**SET PROBLEM**
Take the lines from the one bearing "How many times" to the one bearing "Which square is the largest?", inclusive, and reproduce them exactly; include no other line.

**GIVEN DATA**
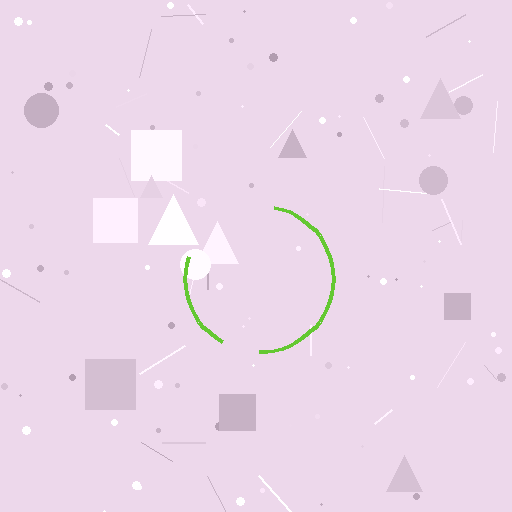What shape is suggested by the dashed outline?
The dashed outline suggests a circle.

---

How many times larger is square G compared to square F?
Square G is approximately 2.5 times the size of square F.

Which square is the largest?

**SOLVED EXERCISE**
How many times larger is square G compared to square F?
Square G is approximately 2.5 times the size of square F.

Which square is the largest?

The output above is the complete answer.